Your objective
In your copy, include every line of the listing below exactly but none of the pictures.

Record set
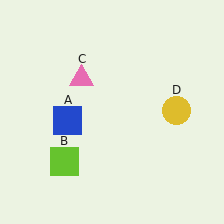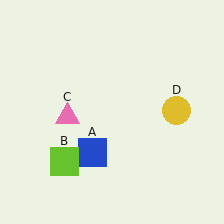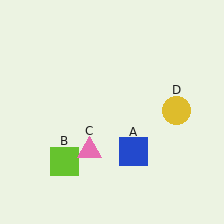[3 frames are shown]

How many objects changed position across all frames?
2 objects changed position: blue square (object A), pink triangle (object C).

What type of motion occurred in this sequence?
The blue square (object A), pink triangle (object C) rotated counterclockwise around the center of the scene.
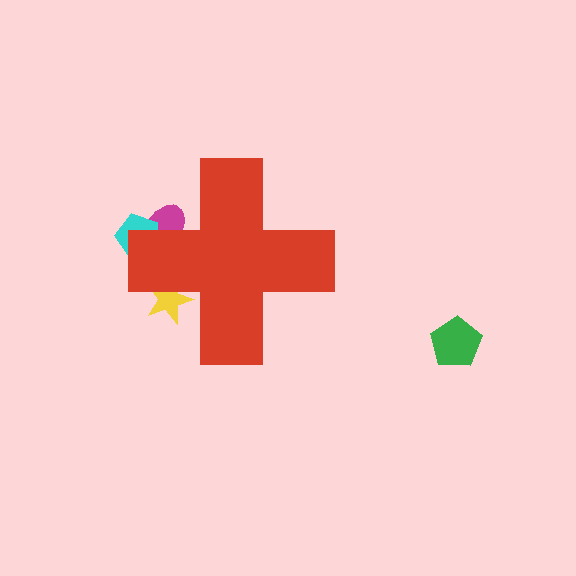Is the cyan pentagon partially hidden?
Yes, the cyan pentagon is partially hidden behind the red cross.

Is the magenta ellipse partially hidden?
Yes, the magenta ellipse is partially hidden behind the red cross.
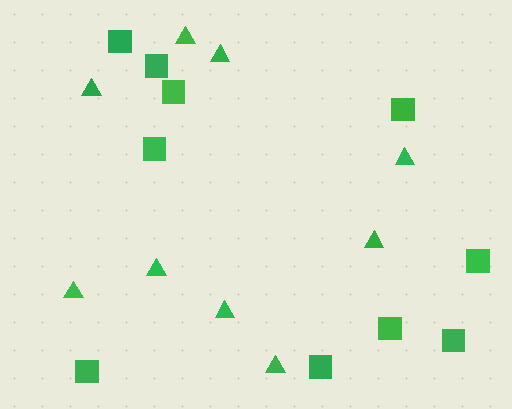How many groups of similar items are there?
There are 2 groups: one group of triangles (9) and one group of squares (10).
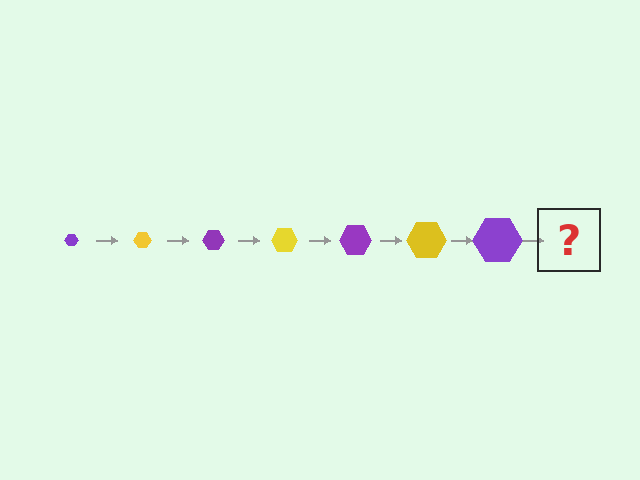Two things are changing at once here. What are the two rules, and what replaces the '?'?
The two rules are that the hexagon grows larger each step and the color cycles through purple and yellow. The '?' should be a yellow hexagon, larger than the previous one.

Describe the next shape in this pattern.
It should be a yellow hexagon, larger than the previous one.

Result of this task
[3 frames are shown]

How many objects changed position across all frames?
2 objects changed position: blue square (object A), pink triangle (object C).

What type of motion occurred in this sequence?
The blue square (object A), pink triangle (object C) rotated counterclockwise around the center of the scene.
Is the cyan pentagon partially hidden?
Yes, the cyan pentagon is partially hidden behind the red cross.

Is the magenta ellipse partially hidden?
Yes, the magenta ellipse is partially hidden behind the red cross.
How many groups of similar items are there?
There are 2 groups: one group of triangles (9) and one group of squares (10).
Two things are changing at once here. What are the two rules, and what replaces the '?'?
The two rules are that the hexagon grows larger each step and the color cycles through purple and yellow. The '?' should be a yellow hexagon, larger than the previous one.

Describe the next shape in this pattern.
It should be a yellow hexagon, larger than the previous one.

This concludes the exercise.